───── Material for this exercise ─────

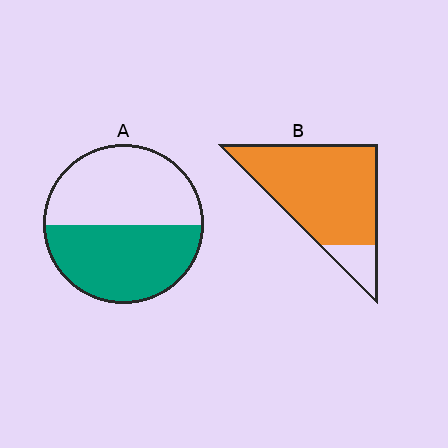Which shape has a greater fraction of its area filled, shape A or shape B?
Shape B.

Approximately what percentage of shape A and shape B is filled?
A is approximately 50% and B is approximately 85%.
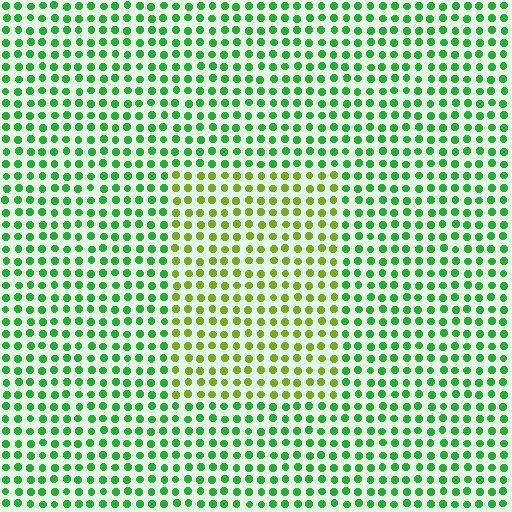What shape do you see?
I see a rectangle.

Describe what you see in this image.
The image is filled with small green elements in a uniform arrangement. A rectangle-shaped region is visible where the elements are tinted to a slightly different hue, forming a subtle color boundary.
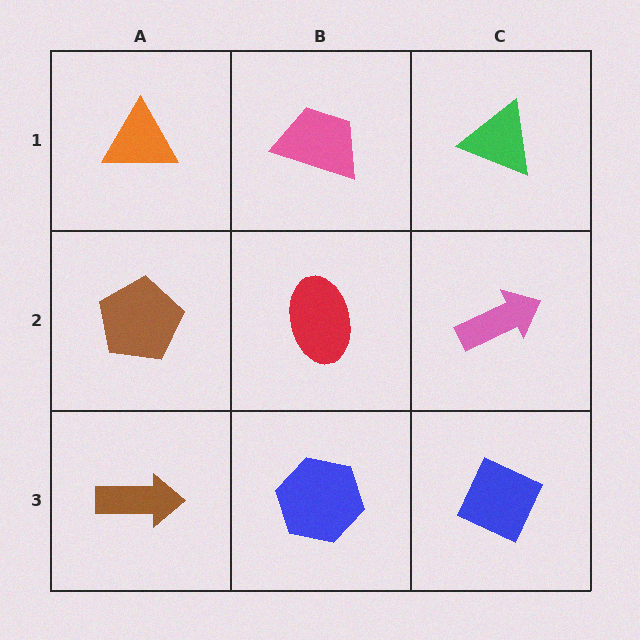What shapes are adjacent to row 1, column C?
A pink arrow (row 2, column C), a pink trapezoid (row 1, column B).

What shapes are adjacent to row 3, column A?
A brown pentagon (row 2, column A), a blue hexagon (row 3, column B).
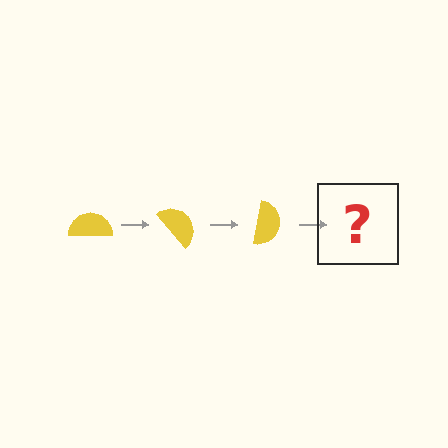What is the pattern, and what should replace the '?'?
The pattern is that the semicircle rotates 50 degrees clockwise each step. The '?' should be a yellow semicircle rotated 150 degrees clockwise.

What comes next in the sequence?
The next element should be a yellow semicircle rotated 150 degrees clockwise.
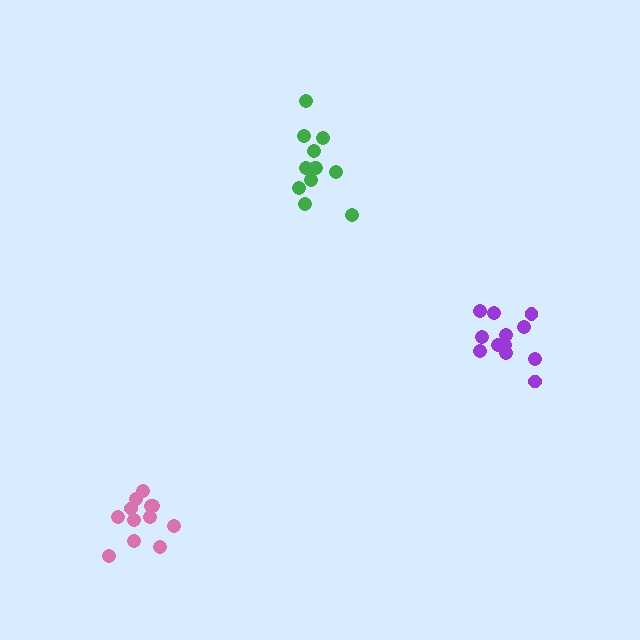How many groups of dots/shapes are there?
There are 3 groups.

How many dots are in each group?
Group 1: 12 dots, Group 2: 12 dots, Group 3: 12 dots (36 total).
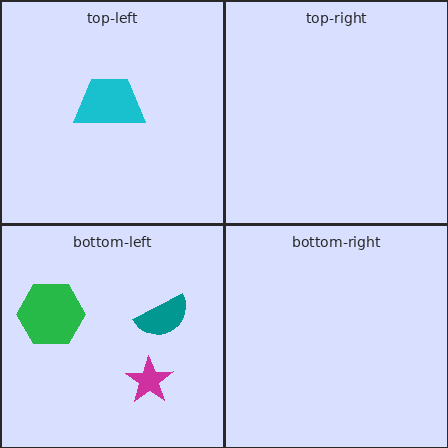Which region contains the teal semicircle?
The bottom-left region.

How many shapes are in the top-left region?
1.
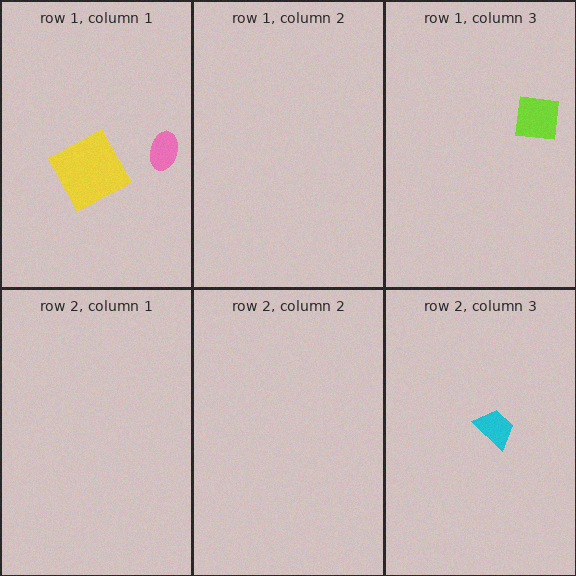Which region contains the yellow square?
The row 1, column 1 region.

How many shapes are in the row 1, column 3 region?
1.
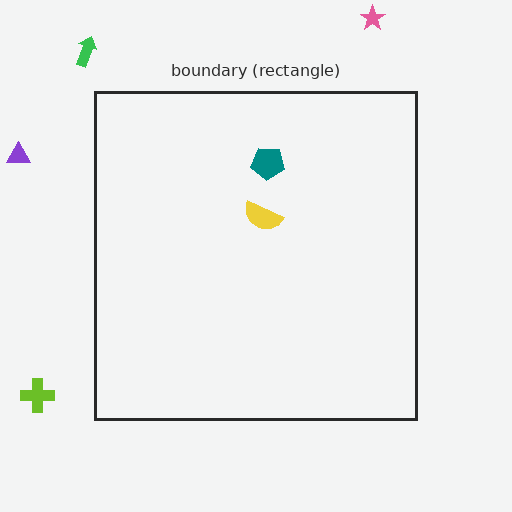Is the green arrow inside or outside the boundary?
Outside.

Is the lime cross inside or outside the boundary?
Outside.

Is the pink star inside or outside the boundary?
Outside.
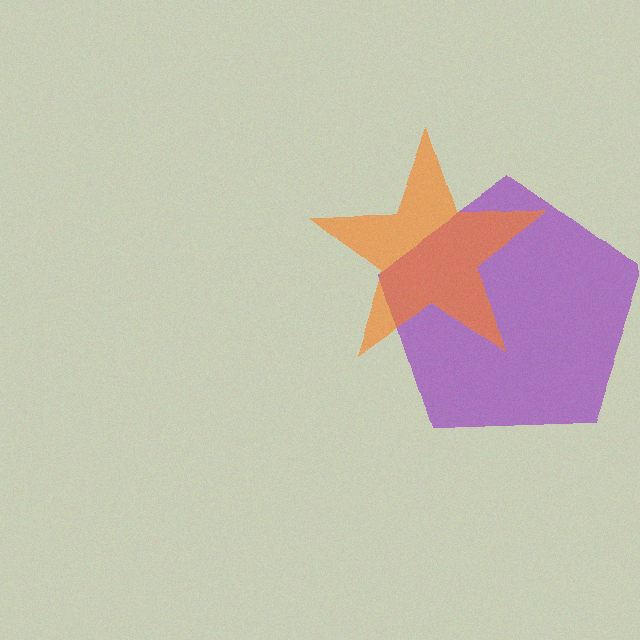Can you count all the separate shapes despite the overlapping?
Yes, there are 2 separate shapes.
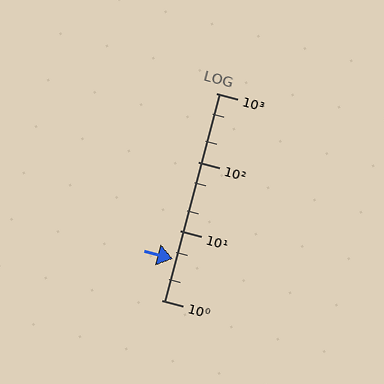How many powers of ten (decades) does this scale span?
The scale spans 3 decades, from 1 to 1000.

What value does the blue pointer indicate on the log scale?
The pointer indicates approximately 4.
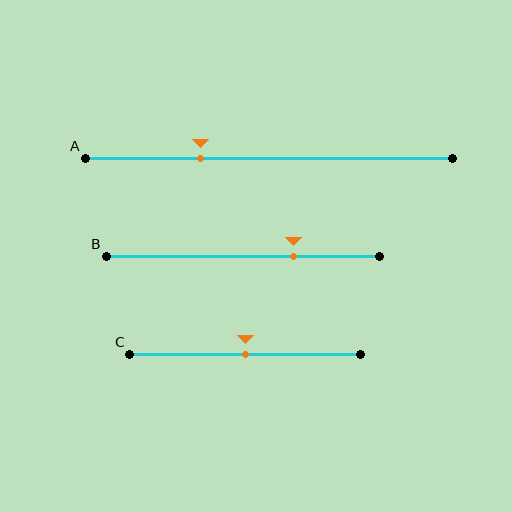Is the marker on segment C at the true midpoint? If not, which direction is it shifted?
Yes, the marker on segment C is at the true midpoint.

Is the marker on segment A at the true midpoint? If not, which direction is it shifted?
No, the marker on segment A is shifted to the left by about 19% of the segment length.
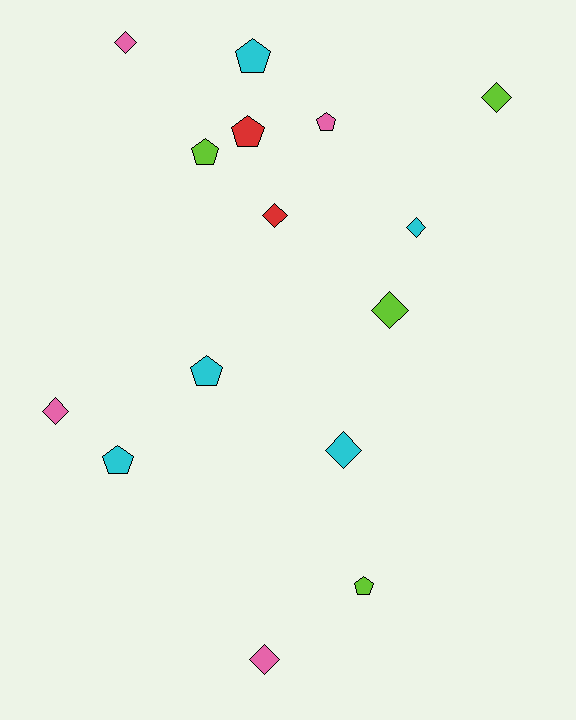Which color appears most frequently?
Cyan, with 5 objects.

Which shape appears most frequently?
Diamond, with 8 objects.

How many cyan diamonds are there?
There are 2 cyan diamonds.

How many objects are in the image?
There are 15 objects.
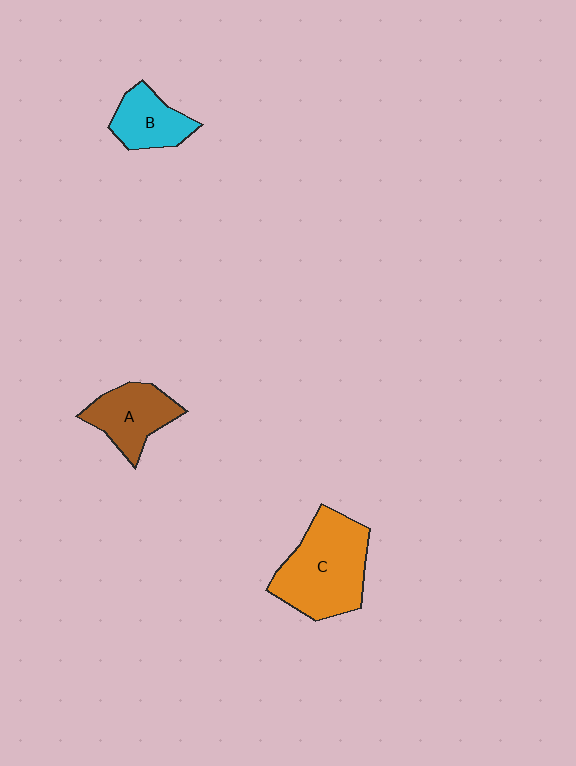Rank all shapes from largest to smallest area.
From largest to smallest: C (orange), A (brown), B (cyan).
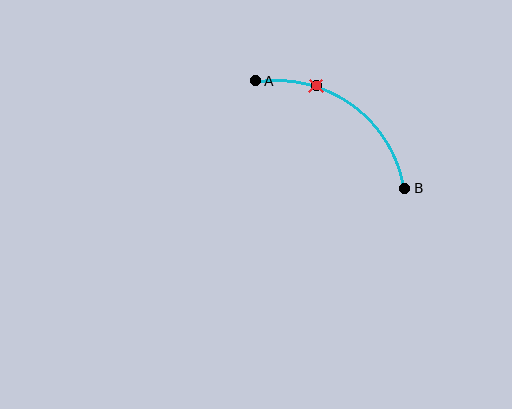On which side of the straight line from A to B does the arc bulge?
The arc bulges above and to the right of the straight line connecting A and B.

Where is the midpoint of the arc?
The arc midpoint is the point on the curve farthest from the straight line joining A and B. It sits above and to the right of that line.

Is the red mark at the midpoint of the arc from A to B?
No. The red mark lies on the arc but is closer to endpoint A. The arc midpoint would be at the point on the curve equidistant along the arc from both A and B.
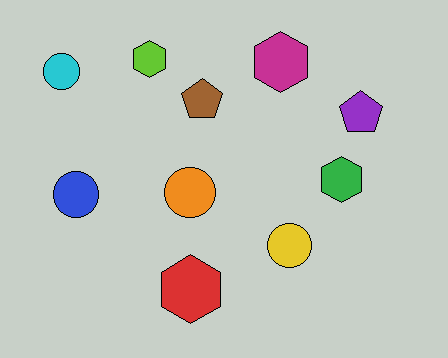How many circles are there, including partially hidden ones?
There are 4 circles.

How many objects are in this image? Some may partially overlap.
There are 10 objects.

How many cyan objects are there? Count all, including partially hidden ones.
There is 1 cyan object.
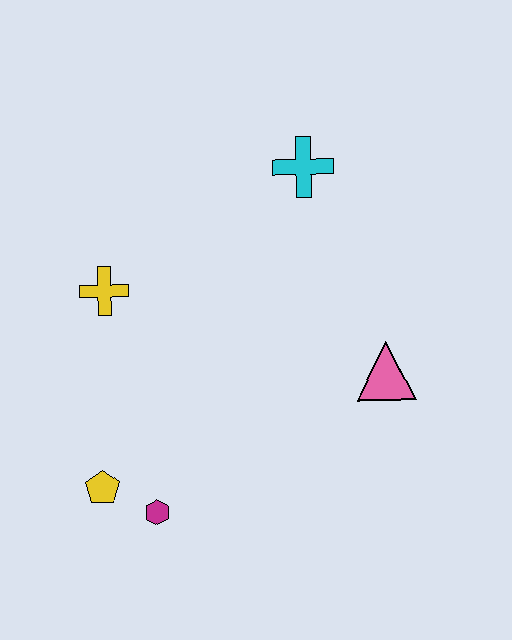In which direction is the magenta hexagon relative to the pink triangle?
The magenta hexagon is to the left of the pink triangle.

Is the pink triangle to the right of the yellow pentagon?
Yes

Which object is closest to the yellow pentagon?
The magenta hexagon is closest to the yellow pentagon.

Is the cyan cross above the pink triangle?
Yes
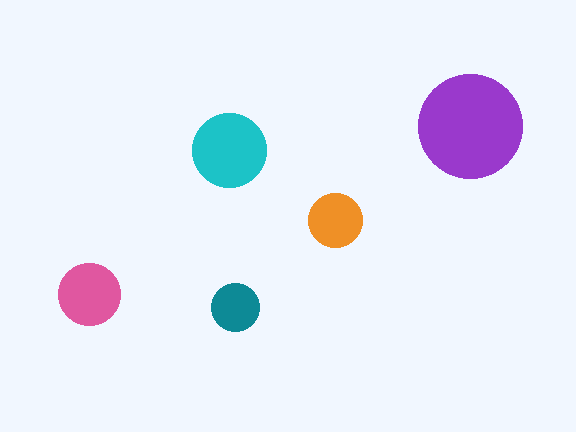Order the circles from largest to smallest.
the purple one, the cyan one, the pink one, the orange one, the teal one.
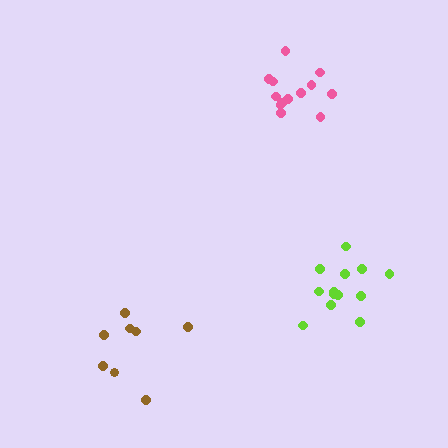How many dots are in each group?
Group 1: 13 dots, Group 2: 13 dots, Group 3: 8 dots (34 total).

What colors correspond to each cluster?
The clusters are colored: pink, lime, brown.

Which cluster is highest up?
The pink cluster is topmost.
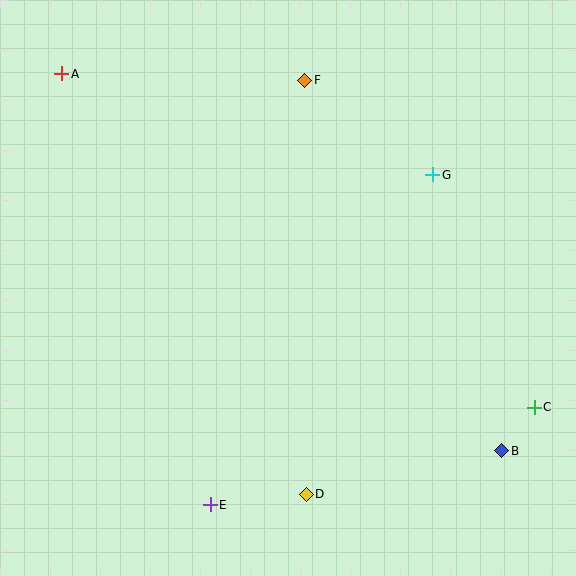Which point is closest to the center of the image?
Point G at (433, 175) is closest to the center.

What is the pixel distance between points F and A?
The distance between F and A is 243 pixels.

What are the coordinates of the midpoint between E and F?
The midpoint between E and F is at (257, 293).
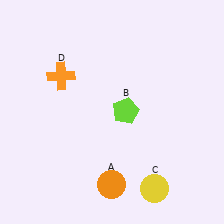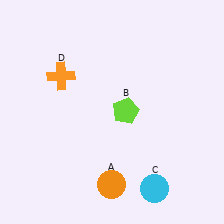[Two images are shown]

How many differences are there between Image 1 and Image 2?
There is 1 difference between the two images.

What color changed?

─────

The copy should hold exactly the lines from the line containing "Is the cyan cross above the pink triangle?" through the end of the data, both ends included, and no pictures.

Is the cyan cross above the pink triangle?
Yes
Order the circles from largest to smallest.
the purple one, the cyan one, the pink one, the orange one, the teal one.
How many dots are in each group?
Group 1: 13 dots, Group 2: 13 dots, Group 3: 8 dots (34 total).

What colors correspond to each cluster?
The clusters are colored: pink, lime, brown.

Which cluster is highest up?
The pink cluster is topmost.
Which point is closest to the center of the image?
Point G at (433, 175) is closest to the center.

What is the pixel distance between points F and A?
The distance between F and A is 243 pixels.

What are the coordinates of the midpoint between E and F?
The midpoint between E and F is at (257, 293).
[Two images are shown]

How many differences are there between Image 1 and Image 2?
There is 1 difference between the two images.

What color changed?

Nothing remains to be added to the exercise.